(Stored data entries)
◆ ◆ ◆ ◆ ◆

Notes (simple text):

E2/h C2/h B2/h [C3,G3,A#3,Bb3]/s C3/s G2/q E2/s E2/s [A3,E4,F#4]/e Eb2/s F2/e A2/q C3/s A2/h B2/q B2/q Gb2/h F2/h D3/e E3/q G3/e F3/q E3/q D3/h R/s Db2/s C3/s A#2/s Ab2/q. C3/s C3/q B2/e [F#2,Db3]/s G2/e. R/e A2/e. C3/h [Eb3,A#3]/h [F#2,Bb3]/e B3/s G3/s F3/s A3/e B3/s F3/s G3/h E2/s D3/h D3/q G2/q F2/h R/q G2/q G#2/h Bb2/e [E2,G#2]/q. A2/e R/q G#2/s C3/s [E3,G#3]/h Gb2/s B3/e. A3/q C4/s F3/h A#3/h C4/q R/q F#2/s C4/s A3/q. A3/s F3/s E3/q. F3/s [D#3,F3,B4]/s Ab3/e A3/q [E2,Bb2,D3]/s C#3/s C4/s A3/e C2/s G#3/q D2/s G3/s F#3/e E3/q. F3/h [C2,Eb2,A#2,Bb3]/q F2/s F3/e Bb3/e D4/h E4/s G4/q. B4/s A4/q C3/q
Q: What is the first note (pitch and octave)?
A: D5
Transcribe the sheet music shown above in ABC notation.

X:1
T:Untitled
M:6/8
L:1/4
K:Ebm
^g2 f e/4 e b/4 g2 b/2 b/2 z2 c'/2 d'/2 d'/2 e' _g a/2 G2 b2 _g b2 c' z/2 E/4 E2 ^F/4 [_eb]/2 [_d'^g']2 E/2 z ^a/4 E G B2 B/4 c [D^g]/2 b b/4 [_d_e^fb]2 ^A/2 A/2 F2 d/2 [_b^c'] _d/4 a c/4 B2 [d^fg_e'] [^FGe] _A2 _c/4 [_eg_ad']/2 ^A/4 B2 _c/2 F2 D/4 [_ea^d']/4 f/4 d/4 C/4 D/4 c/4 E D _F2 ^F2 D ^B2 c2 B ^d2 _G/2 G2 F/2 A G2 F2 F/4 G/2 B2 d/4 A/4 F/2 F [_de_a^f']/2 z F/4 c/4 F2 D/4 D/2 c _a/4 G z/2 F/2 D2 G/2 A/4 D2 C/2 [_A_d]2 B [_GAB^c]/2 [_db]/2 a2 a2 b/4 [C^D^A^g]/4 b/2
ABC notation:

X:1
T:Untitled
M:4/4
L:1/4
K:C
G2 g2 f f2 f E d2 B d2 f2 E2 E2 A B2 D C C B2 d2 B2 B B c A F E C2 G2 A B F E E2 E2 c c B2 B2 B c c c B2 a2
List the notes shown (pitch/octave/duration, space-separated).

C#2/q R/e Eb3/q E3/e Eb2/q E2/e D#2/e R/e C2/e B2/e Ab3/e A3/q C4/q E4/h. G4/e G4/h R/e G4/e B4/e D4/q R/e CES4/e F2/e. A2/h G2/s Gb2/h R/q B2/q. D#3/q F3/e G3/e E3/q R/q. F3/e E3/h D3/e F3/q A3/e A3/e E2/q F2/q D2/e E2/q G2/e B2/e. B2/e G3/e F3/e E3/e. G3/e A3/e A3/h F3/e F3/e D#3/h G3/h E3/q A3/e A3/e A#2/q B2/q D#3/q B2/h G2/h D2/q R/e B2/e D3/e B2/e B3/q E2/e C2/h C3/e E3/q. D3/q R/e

◆ ◆ ◆ ◆ ◆

◆ Task brief: Print every line of the listing above again, character for character, from start to finish.

◆ Problem solution:
Notes (simple text):

E2/h C2/h B2/h [C3,G3,A#3,Bb3]/s C3/s G2/q E2/s E2/s [A3,E4,F#4]/e Eb2/s F2/e A2/q C3/s A2/h B2/q B2/q Gb2/h F2/h D3/e E3/q G3/e F3/q E3/q D3/h R/s Db2/s C3/s A#2/s Ab2/q. C3/s C3/q B2/e [F#2,Db3]/s G2/e. R/e A2/e. C3/h [Eb3,A#3]/h [F#2,Bb3]/e B3/s G3/s F3/s A3/e B3/s F3/s G3/h E2/s D3/h D3/q G2/q F2/h R/q G2/q G#2/h Bb2/e [E2,G#2]/q. A2/e R/q G#2/s C3/s [E3,G#3]/h Gb2/s B3/e. A3/q C4/s F3/h A#3/h C4/q R/q F#2/s C4/s A3/q. A3/s F3/s E3/q. F3/s [D#3,F3,B4]/s Ab3/e A3/q [E2,Bb2,D3]/s C#3/s C4/s A3/e C2/s G#3/q D2/s G3/s F#3/e E3/q. F3/h [C2,Eb2,A#2,Bb3]/q F2/s F3/e Bb3/e D4/h E4/s G4/q. B4/s A4/q C3/q
Q: What is the first note (pitch and octave)?
A: D5
Transcribe the sheet music shown above in ABC notation.

X:1
T:Untitled
M:6/8
L:1/4
K:Ebm
^g2 f e/4 e b/4 g2 b/2 b/2 z2 c'/2 d'/2 d'/2 e' _g a/2 G2 b2 _g b2 c' z/2 E/4 E2 ^F/4 [_eb]/2 [_d'^g']2 E/2 z ^a/4 E G B2 B/4 c [D^g]/2 b b/4 [_d_e^fb]2 ^A/2 A/2 F2 d/2 [_b^c'] _d/4 a c/4 B2 [d^fg_e'] [^FGe] _A2 _c/4 [_eg_ad']/2 ^A/4 B2 _c/2 F2 D/4 [_ea^d']/4 f/4 d/4 C/4 D/4 c/4 E D _F2 ^F2 D ^B2 c2 B ^d2 _G/2 G2 F/2 A G2 F2 F/4 G/2 B2 d/4 A/4 F/2 F [_de_a^f']/2 z F/4 c/4 F2 D/4 D/2 c _a/4 G z/2 F/2 D2 G/2 A/4 D2 C/2 [_A_d]2 B [_GAB^c]/2 [_db]/2 a2 a2 b/4 [C^D^A^g]/4 b/2
ABC notation:

X:1
T:Untitled
M:4/4
L:1/4
K:C
G2 g2 f f2 f E d2 B d2 f2 E2 E2 A B2 D C C B2 d2 B2 B B c A F E C2 G2 A B F E E2 E2 c c B2 B2 B c c c B2 a2
List the notes shown (pitch/octave/duration, space-separated).

C#2/q R/e Eb3/q E3/e Eb2/q E2/e D#2/e R/e C2/e B2/e Ab3/e A3/q C4/q E4/h. G4/e G4/h R/e G4/e B4/e D4/q R/e CES4/e F2/e. A2/h G2/s Gb2/h R/q B2/q. D#3/q F3/e G3/e E3/q R/q. F3/e E3/h D3/e F3/q A3/e A3/e E2/q F2/q D2/e E2/q G2/e B2/e. B2/e G3/e F3/e E3/e. G3/e A3/e A3/h F3/e F3/e D#3/h G3/h E3/q A3/e A3/e A#2/q B2/q D#3/q B2/h G2/h D2/q R/e B2/e D3/e B2/e B3/q E2/e C2/h C3/e E3/q. D3/q R/e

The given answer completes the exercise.